* _What you should do_:
Reproduce the line containing "Which pair of" exactly, along with each line after it through the end of the data; pictures are left out.

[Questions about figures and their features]
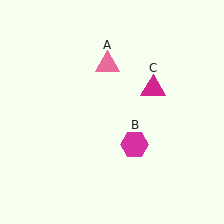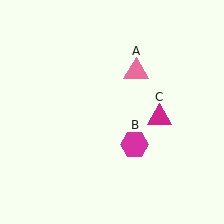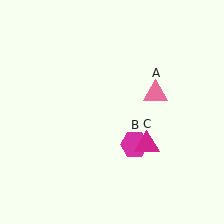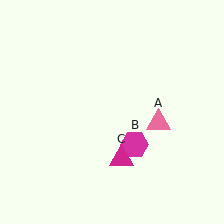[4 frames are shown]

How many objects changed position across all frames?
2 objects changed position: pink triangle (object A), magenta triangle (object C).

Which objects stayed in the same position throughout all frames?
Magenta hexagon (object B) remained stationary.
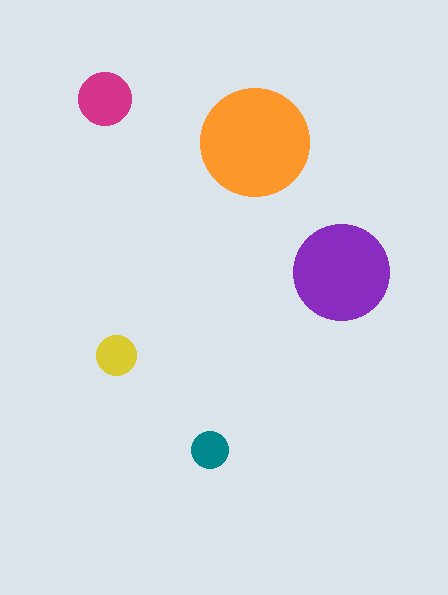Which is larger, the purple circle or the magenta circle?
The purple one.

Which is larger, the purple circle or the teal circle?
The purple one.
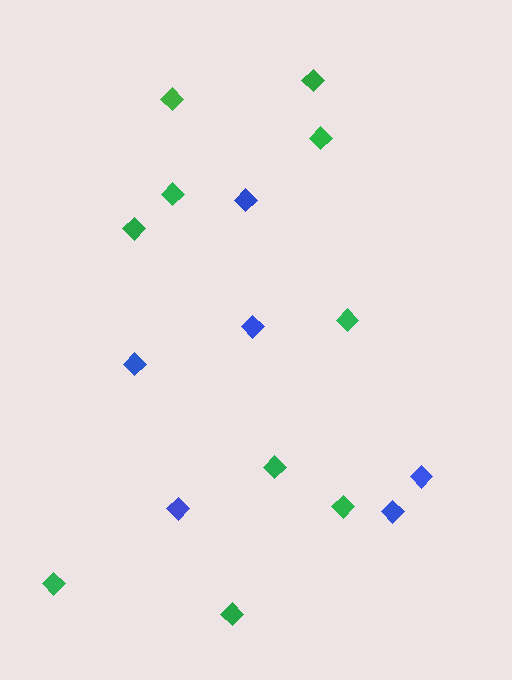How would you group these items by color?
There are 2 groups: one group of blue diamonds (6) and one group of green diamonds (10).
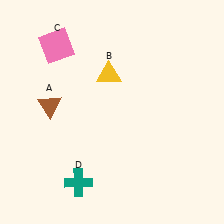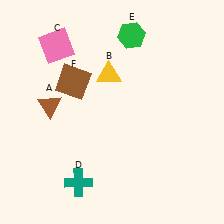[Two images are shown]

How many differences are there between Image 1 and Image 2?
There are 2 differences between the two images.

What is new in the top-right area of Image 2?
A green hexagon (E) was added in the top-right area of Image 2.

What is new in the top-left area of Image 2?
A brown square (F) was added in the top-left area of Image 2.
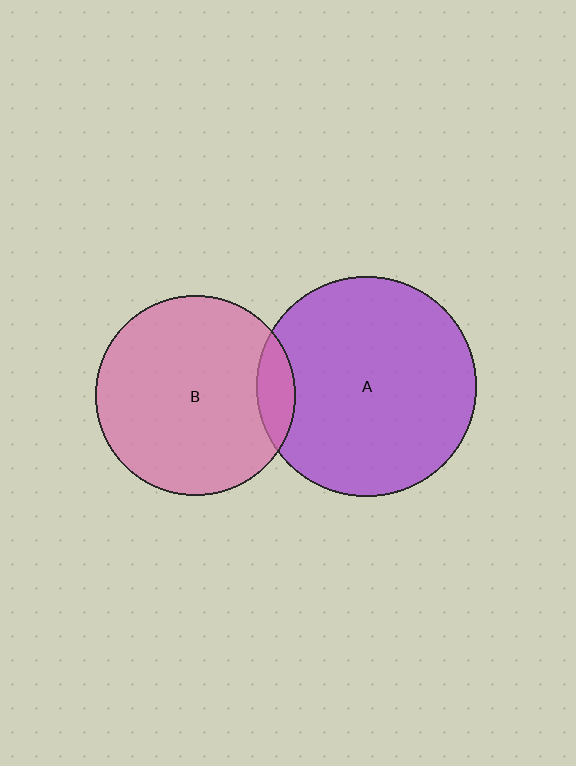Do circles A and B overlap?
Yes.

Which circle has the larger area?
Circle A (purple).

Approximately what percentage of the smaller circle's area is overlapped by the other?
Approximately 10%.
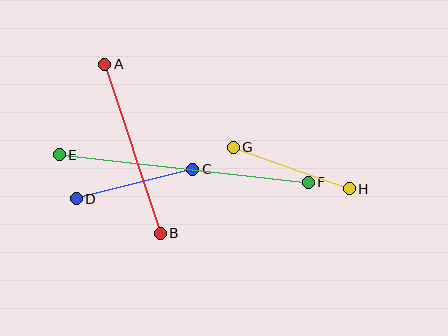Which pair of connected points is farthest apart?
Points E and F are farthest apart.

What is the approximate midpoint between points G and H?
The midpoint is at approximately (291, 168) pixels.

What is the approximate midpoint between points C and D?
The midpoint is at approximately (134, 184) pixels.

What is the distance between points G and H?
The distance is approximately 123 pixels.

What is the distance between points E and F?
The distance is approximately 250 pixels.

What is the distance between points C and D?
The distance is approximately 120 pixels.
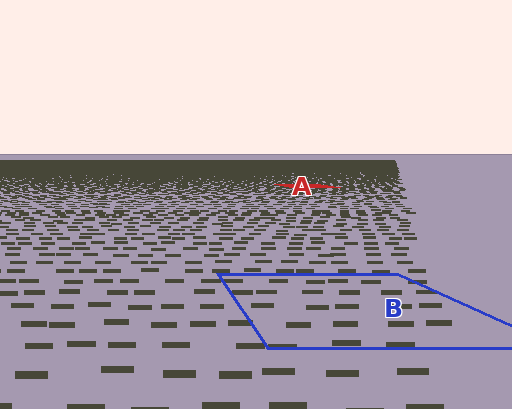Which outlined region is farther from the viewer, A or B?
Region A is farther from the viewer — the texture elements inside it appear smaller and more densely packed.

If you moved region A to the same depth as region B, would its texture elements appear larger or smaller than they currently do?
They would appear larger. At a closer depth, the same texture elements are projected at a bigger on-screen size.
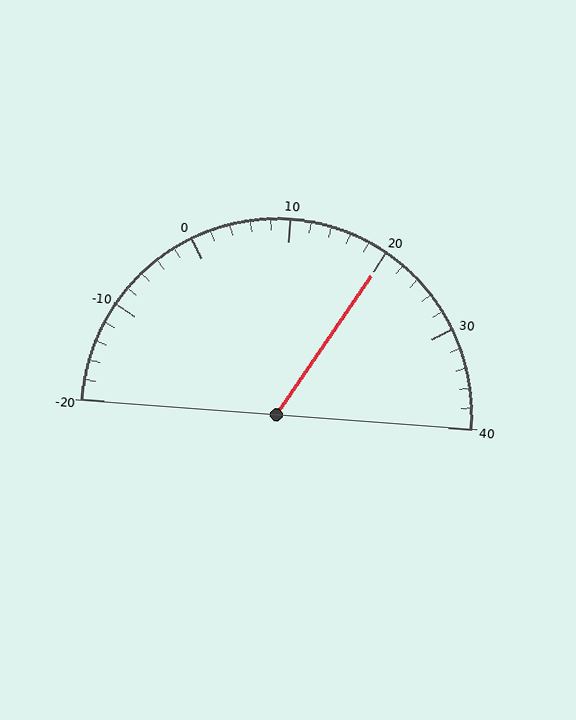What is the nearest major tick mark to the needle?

* _Output of the exercise_:
Which pair of connected points is farthest apart?
Points E and F are farthest apart.

What is the approximate midpoint between points G and H?
The midpoint is at approximately (291, 168) pixels.

What is the approximate midpoint between points C and D?
The midpoint is at approximately (134, 184) pixels.

What is the distance between points G and H?
The distance is approximately 123 pixels.

What is the distance between points E and F?
The distance is approximately 250 pixels.

What is the distance between points C and D?
The distance is approximately 120 pixels.
Which outlined region is farther from the viewer, A or B?
Region A is farther from the viewer — the texture elements inside it appear smaller and more densely packed.

If you moved region A to the same depth as region B, would its texture elements appear larger or smaller than they currently do?
They would appear larger. At a closer depth, the same texture elements are projected at a bigger on-screen size.
What is the nearest major tick mark to the needle?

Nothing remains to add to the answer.